Task requirements >> Your task is to give the listing below back word for word, pictures excluded.

==*==

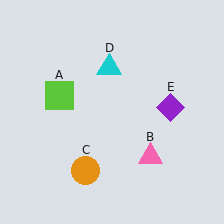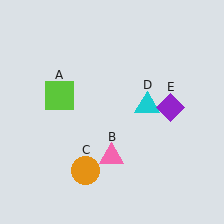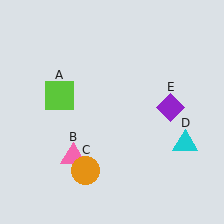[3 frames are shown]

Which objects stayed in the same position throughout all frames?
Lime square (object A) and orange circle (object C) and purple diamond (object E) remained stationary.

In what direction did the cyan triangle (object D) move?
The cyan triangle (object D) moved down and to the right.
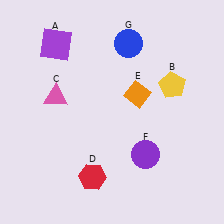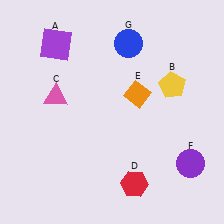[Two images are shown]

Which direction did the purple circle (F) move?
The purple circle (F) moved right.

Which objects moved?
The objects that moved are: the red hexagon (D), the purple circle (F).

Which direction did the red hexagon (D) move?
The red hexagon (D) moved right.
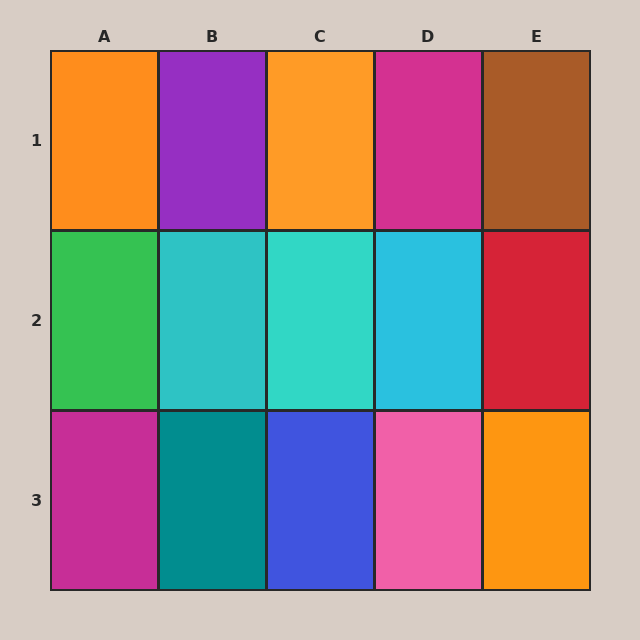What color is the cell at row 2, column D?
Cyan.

==*==

Solved exercise >>
[3 frames are shown]

Which objects stayed in the same position throughout all frames?
Lime square (object A) and orange circle (object C) and purple diamond (object E) remained stationary.

In what direction did the cyan triangle (object D) move?
The cyan triangle (object D) moved down and to the right.
[Two images are shown]

Which direction did the purple circle (F) move?
The purple circle (F) moved right.

Which objects moved?
The objects that moved are: the red hexagon (D), the purple circle (F).

Which direction did the red hexagon (D) move?
The red hexagon (D) moved right.
What color is the cell at row 2, column D?
Cyan.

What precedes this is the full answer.